◆ SOURCE DATA
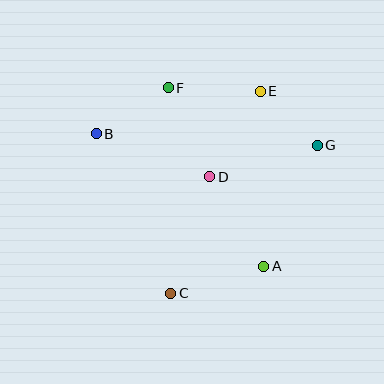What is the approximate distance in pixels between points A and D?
The distance between A and D is approximately 104 pixels.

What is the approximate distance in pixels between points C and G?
The distance between C and G is approximately 208 pixels.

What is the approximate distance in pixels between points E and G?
The distance between E and G is approximately 78 pixels.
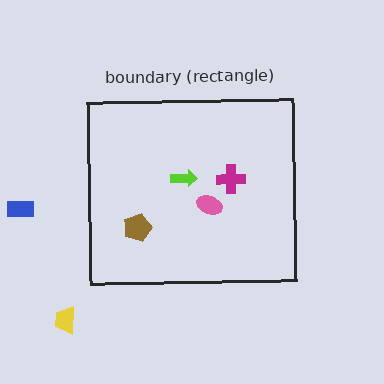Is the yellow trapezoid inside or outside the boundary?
Outside.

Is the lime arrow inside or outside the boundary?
Inside.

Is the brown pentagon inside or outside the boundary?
Inside.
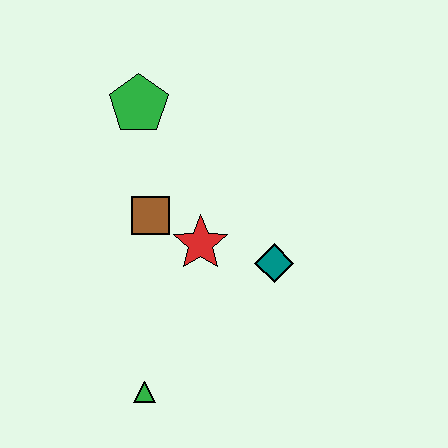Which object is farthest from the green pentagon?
The green triangle is farthest from the green pentagon.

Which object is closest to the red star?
The brown square is closest to the red star.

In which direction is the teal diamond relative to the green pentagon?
The teal diamond is below the green pentagon.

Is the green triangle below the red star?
Yes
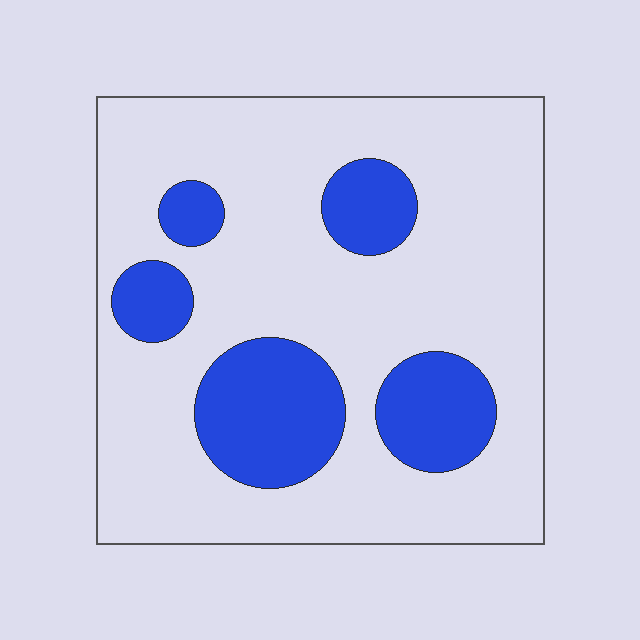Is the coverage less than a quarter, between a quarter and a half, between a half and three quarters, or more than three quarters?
Less than a quarter.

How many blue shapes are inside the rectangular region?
5.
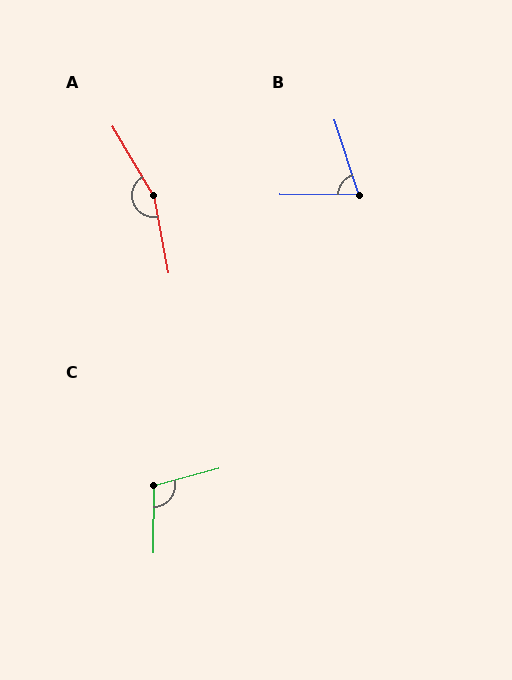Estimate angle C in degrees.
Approximately 105 degrees.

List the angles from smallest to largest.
B (72°), C (105°), A (160°).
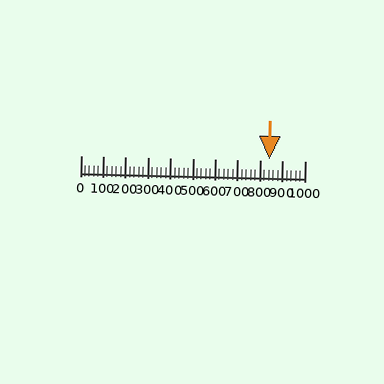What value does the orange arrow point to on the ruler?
The orange arrow points to approximately 840.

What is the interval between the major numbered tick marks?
The major tick marks are spaced 100 units apart.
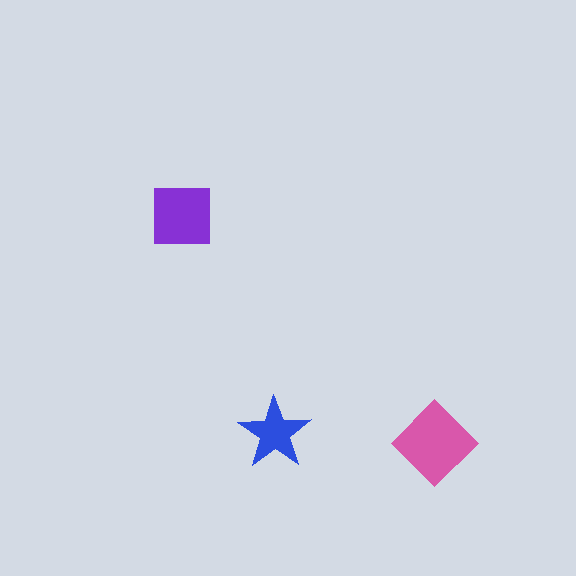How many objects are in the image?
There are 3 objects in the image.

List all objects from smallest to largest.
The blue star, the purple square, the pink diamond.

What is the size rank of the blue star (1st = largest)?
3rd.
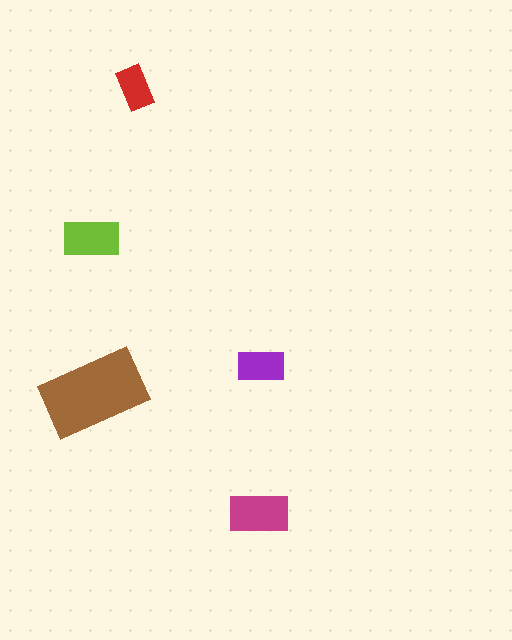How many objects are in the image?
There are 5 objects in the image.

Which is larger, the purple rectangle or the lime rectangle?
The lime one.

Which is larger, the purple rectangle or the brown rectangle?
The brown one.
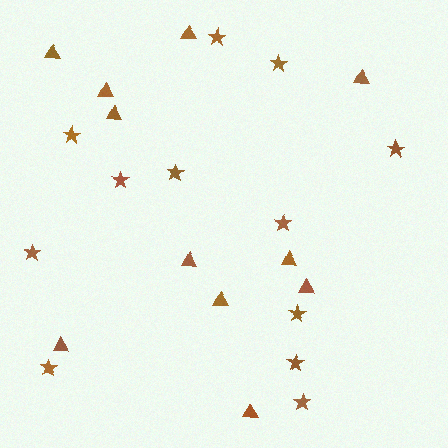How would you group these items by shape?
There are 2 groups: one group of triangles (11) and one group of stars (12).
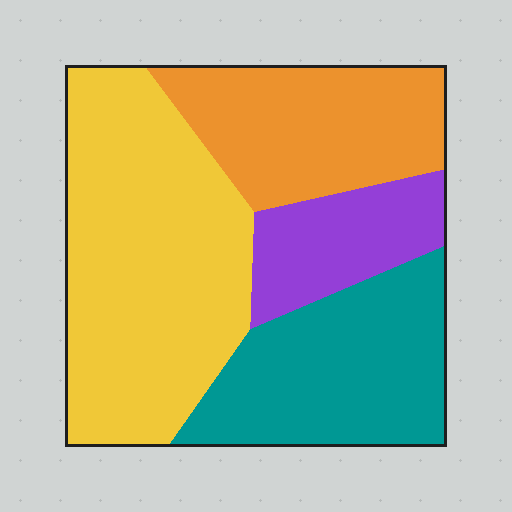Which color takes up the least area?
Purple, at roughly 15%.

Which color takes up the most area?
Yellow, at roughly 40%.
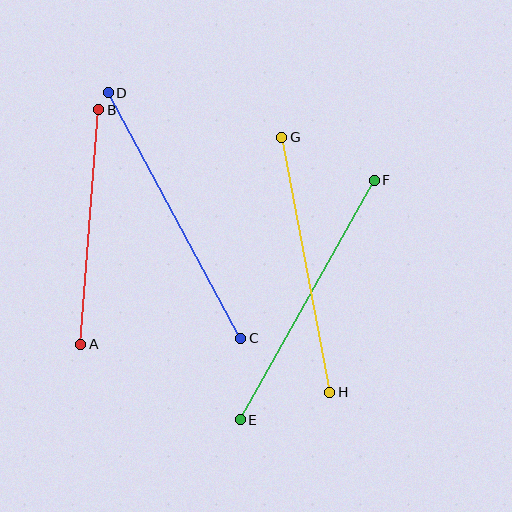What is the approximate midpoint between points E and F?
The midpoint is at approximately (307, 300) pixels.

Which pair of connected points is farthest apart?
Points C and D are farthest apart.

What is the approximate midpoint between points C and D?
The midpoint is at approximately (174, 216) pixels.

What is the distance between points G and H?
The distance is approximately 259 pixels.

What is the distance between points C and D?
The distance is approximately 279 pixels.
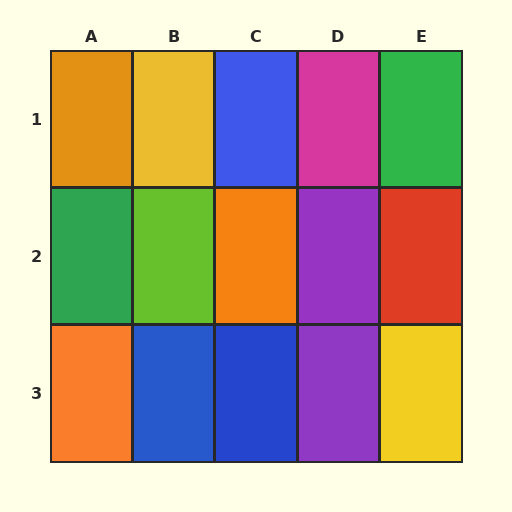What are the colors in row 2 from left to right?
Green, lime, orange, purple, red.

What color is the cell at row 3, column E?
Yellow.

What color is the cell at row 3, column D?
Purple.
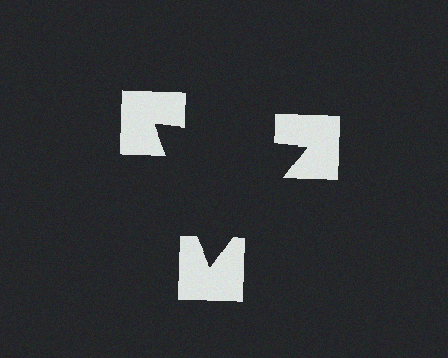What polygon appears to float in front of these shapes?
An illusory triangle — its edges are inferred from the aligned wedge cuts in the notched squares, not physically drawn.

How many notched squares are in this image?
There are 3 — one at each vertex of the illusory triangle.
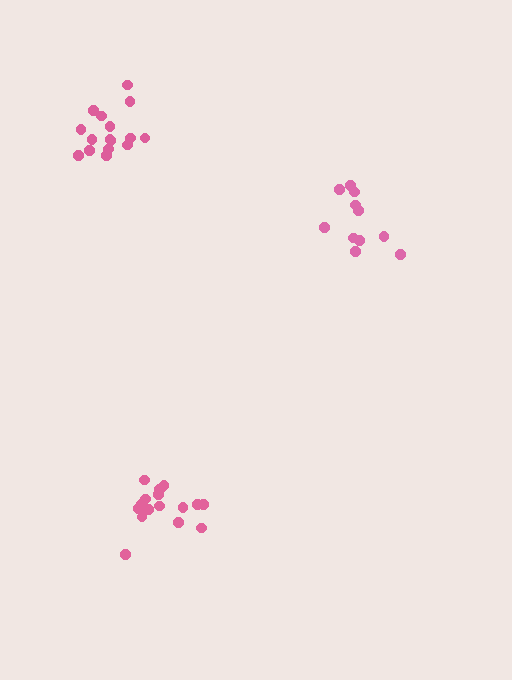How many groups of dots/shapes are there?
There are 3 groups.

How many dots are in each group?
Group 1: 16 dots, Group 2: 11 dots, Group 3: 16 dots (43 total).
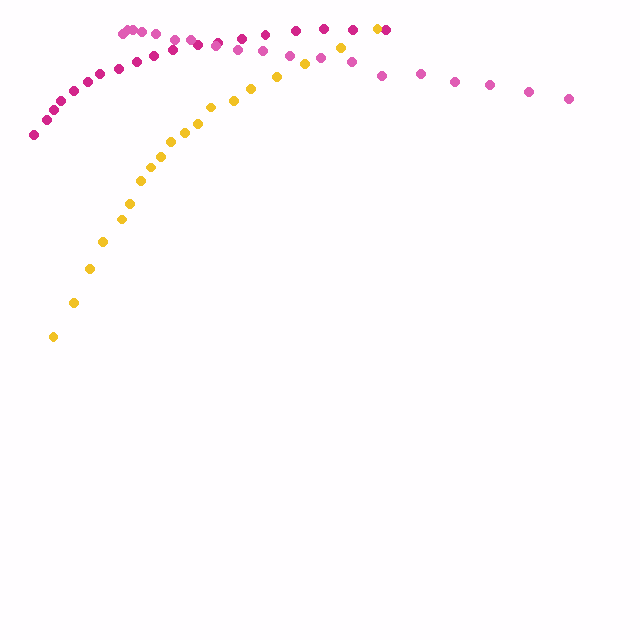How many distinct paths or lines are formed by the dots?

◆ WRITTEN INSTRUCTION
Reproduce the material in its entirety and word for word, without the pictures.

◆ WRITTEN REPLY
What is the approximate distance in pixels between points A and D?
The distance between A and D is approximately 104 pixels.

What is the approximate distance in pixels between points C and G?
The distance between C and G is approximately 208 pixels.

What is the approximate distance in pixels between points E and G?
The distance between E and G is approximately 78 pixels.
Is the yellow trapezoid inside or outside the boundary?
Outside.

Is the lime arrow inside or outside the boundary?
Inside.

Is the brown pentagon inside or outside the boundary?
Inside.
Which object is farthest from the green pentagon?
The green triangle is farthest from the green pentagon.

Which object is closest to the red star?
The brown square is closest to the red star.

In which direction is the teal diamond relative to the green pentagon?
The teal diamond is below the green pentagon.

Is the green triangle below the red star?
Yes
Is the coverage less than a quarter, between a quarter and a half, between a half and three quarters, or more than three quarters?
Less than a quarter.

How many blue shapes are inside the rectangular region?
5.
Estimate angle C in degrees.
Approximately 105 degrees.

List the angles from smallest to largest.
B (72°), C (105°), A (160°).
What value does the orange arrow point to on the ruler?
The orange arrow points to approximately 840.

What is the interval between the major numbered tick marks?
The major tick marks are spaced 100 units apart.
How many objects are in the image?
There are 3 objects in the image.

List all objects from smallest to largest.
The blue star, the purple square, the pink diamond.

What is the size rank of the blue star (1st = largest)?
3rd.
How many objects are in the image?
There are 5 objects in the image.

Which is larger, the purple rectangle or the lime rectangle?
The lime one.

Which is larger, the purple rectangle or the brown rectangle?
The brown one.
How would you group these items by shape?
There are 2 groups: one group of triangles (11) and one group of stars (12).
Which color takes up the least area?
Purple, at roughly 15%.

Which color takes up the most area?
Yellow, at roughly 40%.
What is the approximate midpoint between points E and F?
The midpoint is at approximately (307, 300) pixels.

Which pair of connected points is farthest apart?
Points C and D are farthest apart.

What is the approximate midpoint between points C and D?
The midpoint is at approximately (174, 216) pixels.

What is the distance between points G and H?
The distance is approximately 259 pixels.

What is the distance between points C and D?
The distance is approximately 279 pixels.
What are the colors in row 2 from left to right?
Green, lime, orange, purple, red.

What color is the cell at row 3, column E?
Yellow.

What color is the cell at row 3, column D?
Purple.
What polygon appears to float in front of these shapes?
An illusory triangle — its edges are inferred from the aligned wedge cuts in the notched squares, not physically drawn.

How many notched squares are in this image?
There are 3 — one at each vertex of the illusory triangle.
How many groups of dots/shapes are there?
There are 3 groups.

How many dots are in each group?
Group 1: 16 dots, Group 2: 11 dots, Group 3: 16 dots (43 total).
How many distinct paths or lines are formed by the dots?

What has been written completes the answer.